- [Written exercise] Restate each line of the listing exactly, without carrying over any pictures.

═══ Supplied records ═══

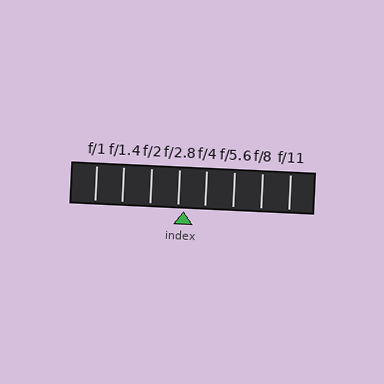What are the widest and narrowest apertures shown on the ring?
The widest aperture shown is f/1 and the narrowest is f/11.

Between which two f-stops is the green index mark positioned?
The index mark is between f/2.8 and f/4.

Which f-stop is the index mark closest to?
The index mark is closest to f/2.8.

═══

- [Task output]
What are the widest and narrowest apertures shown on the ring?
The widest aperture shown is f/1 and the narrowest is f/11.

Between which two f-stops is the green index mark positioned?
The index mark is between f/2.8 and f/4.

Which f-stop is the index mark closest to?
The index mark is closest to f/2.8.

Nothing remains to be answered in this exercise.